→ Problem to solve
Please output only the lines that run from the line containing "Which is larger, the lime" through the end of the material below, exactly.

--- Begin ---

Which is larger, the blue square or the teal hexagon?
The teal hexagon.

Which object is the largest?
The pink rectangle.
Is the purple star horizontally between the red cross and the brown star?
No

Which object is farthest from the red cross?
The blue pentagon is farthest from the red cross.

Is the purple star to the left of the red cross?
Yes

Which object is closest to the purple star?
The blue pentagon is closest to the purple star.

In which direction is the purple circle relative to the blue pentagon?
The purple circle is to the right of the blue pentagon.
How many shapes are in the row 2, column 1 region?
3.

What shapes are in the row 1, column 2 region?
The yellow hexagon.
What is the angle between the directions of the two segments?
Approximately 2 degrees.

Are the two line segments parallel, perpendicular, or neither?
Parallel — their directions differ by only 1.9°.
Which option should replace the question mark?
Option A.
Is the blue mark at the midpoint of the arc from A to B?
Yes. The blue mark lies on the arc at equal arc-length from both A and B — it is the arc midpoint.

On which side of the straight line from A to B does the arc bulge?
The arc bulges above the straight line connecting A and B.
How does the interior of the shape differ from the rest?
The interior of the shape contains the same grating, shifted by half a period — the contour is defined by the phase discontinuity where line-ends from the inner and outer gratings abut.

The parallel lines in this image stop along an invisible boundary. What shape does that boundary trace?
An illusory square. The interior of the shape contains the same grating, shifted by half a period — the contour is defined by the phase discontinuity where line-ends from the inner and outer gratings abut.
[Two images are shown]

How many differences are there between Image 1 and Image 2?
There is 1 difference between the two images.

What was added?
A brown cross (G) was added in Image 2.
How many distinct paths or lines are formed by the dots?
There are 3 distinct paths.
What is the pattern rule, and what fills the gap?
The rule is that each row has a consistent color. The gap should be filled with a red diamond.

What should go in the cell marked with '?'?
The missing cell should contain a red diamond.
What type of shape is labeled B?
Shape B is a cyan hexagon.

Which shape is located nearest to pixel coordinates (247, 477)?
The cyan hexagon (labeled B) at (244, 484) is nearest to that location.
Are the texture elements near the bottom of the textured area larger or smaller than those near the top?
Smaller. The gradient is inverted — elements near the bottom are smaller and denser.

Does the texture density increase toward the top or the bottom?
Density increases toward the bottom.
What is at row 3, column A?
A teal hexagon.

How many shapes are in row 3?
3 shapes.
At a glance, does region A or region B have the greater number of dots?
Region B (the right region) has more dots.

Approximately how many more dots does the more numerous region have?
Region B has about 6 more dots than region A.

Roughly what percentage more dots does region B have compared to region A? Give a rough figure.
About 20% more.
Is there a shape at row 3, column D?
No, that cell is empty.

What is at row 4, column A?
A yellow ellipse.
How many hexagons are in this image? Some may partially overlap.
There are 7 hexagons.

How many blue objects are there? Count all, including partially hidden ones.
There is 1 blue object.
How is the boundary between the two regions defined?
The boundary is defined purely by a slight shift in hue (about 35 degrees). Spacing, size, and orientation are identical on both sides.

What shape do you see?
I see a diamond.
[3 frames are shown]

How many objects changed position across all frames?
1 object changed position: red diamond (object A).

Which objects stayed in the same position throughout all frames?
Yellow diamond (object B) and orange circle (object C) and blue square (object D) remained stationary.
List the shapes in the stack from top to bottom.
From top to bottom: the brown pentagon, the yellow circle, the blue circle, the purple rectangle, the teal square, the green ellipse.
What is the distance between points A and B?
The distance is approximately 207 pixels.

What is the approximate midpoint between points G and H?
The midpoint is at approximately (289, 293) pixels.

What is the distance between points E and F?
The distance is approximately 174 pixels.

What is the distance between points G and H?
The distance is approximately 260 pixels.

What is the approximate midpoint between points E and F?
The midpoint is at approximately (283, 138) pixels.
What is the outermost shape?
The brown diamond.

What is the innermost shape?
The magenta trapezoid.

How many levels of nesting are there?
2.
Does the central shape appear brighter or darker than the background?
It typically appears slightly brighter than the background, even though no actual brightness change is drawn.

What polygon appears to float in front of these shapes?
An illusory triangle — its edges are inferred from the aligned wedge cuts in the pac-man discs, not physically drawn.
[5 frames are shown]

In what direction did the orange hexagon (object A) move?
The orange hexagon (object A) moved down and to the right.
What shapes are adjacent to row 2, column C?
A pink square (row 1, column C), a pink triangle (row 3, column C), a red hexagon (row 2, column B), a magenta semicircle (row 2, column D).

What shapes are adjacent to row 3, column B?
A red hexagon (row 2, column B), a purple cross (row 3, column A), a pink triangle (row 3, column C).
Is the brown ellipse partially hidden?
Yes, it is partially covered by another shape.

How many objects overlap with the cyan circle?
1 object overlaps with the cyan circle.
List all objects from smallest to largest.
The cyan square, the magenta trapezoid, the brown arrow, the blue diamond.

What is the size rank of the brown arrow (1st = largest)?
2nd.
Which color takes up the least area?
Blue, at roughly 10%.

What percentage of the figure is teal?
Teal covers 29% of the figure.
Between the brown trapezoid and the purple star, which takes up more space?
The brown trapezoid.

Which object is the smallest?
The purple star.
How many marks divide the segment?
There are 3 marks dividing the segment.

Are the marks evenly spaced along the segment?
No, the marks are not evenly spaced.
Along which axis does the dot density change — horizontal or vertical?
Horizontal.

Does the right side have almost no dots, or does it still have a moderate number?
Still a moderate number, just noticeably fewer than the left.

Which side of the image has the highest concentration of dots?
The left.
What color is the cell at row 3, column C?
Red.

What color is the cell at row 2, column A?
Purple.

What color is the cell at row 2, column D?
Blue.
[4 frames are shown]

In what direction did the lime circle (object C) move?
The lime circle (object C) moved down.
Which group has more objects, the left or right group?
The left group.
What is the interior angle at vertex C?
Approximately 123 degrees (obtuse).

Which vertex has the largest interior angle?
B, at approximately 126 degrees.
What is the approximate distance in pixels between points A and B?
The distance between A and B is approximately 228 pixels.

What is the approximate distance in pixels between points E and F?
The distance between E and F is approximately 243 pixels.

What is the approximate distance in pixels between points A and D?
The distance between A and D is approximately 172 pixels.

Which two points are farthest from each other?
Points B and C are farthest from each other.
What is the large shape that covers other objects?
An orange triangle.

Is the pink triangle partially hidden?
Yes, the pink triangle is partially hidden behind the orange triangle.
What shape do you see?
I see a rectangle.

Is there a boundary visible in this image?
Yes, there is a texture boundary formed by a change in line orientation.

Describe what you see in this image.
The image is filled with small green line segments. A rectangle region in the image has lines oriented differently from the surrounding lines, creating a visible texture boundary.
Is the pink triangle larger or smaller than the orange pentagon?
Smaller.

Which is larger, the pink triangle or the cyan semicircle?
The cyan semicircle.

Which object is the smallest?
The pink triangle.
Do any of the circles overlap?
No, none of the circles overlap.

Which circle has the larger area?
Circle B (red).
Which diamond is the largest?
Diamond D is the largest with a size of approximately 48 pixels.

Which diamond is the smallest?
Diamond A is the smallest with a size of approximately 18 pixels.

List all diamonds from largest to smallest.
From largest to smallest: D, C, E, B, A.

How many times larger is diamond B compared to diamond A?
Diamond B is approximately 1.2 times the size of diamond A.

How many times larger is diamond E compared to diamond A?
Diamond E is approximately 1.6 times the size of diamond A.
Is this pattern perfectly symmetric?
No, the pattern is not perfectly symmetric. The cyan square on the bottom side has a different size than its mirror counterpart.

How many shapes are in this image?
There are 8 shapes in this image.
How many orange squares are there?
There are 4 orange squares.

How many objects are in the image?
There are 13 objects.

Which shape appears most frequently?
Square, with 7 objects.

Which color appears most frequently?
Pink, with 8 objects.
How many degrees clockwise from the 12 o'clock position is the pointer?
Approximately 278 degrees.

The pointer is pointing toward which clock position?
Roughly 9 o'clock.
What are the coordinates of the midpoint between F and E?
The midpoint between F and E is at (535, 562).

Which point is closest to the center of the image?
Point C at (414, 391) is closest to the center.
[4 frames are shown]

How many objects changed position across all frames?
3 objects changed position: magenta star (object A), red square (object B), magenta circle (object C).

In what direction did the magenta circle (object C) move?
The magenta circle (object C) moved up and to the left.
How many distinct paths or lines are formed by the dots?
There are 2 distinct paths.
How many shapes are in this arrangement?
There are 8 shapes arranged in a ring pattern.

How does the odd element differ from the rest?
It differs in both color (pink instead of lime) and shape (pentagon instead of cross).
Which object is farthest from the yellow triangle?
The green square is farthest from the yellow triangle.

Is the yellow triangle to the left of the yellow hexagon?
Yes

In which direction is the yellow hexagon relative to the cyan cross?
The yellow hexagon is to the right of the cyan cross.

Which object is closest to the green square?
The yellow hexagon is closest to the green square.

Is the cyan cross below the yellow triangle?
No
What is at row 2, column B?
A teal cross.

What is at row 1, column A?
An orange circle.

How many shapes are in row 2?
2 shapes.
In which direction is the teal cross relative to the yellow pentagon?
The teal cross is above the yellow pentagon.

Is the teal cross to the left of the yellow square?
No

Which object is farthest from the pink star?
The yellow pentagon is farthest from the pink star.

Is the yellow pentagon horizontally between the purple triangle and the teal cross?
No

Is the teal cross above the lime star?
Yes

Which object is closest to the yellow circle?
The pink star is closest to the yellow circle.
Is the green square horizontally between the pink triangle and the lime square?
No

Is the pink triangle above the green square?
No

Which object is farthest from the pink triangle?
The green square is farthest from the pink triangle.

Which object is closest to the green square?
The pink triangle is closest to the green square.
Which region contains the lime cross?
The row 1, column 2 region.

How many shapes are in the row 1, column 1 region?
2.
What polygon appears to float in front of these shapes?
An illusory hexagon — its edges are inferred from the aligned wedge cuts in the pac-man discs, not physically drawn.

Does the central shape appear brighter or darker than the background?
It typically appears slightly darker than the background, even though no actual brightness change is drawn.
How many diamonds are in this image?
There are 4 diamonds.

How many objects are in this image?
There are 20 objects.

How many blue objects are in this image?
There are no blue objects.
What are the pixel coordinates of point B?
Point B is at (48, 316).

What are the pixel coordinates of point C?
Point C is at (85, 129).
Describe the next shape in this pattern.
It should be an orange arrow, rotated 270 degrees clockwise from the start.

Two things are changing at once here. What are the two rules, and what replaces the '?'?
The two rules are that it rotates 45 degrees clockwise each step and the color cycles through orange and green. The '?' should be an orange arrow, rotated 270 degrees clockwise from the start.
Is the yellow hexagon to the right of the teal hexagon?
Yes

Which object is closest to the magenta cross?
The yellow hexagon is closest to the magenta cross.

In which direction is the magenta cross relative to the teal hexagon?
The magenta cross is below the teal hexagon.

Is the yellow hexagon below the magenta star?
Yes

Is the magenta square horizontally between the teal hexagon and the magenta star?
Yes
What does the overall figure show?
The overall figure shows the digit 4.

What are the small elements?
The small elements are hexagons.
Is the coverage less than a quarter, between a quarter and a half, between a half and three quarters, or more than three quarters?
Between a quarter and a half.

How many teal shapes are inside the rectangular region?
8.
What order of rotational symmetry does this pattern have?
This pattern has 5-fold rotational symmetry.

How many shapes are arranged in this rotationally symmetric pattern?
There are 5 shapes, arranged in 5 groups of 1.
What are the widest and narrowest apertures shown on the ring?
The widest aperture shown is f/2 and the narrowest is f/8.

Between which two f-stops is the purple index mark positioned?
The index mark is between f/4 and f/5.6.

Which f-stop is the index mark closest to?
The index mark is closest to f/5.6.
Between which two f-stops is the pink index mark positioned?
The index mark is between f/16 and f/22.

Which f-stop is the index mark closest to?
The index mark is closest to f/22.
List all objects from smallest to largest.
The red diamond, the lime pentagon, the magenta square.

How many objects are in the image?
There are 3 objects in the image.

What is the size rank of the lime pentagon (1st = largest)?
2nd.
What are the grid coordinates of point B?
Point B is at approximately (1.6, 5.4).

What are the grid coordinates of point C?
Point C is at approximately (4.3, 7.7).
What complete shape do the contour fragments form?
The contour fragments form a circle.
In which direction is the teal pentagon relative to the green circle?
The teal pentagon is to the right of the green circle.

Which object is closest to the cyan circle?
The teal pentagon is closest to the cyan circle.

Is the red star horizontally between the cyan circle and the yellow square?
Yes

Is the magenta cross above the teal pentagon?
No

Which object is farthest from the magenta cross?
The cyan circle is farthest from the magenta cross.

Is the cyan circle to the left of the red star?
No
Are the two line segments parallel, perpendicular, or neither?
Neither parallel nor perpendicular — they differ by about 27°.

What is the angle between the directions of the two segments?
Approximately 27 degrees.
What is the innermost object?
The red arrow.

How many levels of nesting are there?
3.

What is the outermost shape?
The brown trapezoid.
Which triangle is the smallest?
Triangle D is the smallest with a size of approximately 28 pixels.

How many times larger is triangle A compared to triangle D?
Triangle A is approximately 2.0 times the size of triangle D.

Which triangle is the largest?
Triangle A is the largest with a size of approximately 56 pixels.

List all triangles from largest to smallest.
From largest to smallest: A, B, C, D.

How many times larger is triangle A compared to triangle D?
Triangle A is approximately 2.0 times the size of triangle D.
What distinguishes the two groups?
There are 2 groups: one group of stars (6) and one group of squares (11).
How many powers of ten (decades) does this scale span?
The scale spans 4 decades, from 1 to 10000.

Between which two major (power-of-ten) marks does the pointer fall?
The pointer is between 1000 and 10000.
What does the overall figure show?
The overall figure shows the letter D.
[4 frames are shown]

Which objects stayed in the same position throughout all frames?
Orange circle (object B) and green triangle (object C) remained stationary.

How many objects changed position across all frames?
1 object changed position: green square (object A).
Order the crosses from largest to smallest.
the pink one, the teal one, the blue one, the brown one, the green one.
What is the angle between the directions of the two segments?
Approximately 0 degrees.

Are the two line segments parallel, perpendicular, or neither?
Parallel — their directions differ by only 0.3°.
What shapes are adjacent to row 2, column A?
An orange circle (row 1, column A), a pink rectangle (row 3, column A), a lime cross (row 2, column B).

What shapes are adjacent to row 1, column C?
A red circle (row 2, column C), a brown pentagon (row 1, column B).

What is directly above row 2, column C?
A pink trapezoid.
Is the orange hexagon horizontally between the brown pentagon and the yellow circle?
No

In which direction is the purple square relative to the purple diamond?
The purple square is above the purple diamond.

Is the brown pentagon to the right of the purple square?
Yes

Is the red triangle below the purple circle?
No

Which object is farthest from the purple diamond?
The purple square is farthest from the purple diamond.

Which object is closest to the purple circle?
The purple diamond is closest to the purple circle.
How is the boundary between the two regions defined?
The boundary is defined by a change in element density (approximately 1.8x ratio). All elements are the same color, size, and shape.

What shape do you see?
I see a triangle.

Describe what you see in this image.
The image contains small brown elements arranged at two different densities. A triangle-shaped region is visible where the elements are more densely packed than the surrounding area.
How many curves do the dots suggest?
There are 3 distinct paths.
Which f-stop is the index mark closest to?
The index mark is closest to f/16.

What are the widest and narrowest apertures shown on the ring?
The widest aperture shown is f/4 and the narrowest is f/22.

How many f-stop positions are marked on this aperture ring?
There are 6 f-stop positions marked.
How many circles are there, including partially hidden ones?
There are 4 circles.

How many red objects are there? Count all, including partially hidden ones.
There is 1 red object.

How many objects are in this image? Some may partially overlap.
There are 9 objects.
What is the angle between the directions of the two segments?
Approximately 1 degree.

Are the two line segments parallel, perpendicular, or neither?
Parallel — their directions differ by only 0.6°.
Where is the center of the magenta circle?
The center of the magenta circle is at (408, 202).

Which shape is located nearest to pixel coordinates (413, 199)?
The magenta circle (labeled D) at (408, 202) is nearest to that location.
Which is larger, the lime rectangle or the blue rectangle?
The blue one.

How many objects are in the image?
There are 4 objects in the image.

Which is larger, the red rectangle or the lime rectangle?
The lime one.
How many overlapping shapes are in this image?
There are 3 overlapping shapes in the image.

--- End ---

→ Final answer
Which is larger, the lime rectangle or the blue rectangle?
The blue one.

How many objects are in the image?
There are 4 objects in the image.

Which is larger, the red rectangle or the lime rectangle?
The lime one.
How many overlapping shapes are in this image?
There are 3 overlapping shapes in the image.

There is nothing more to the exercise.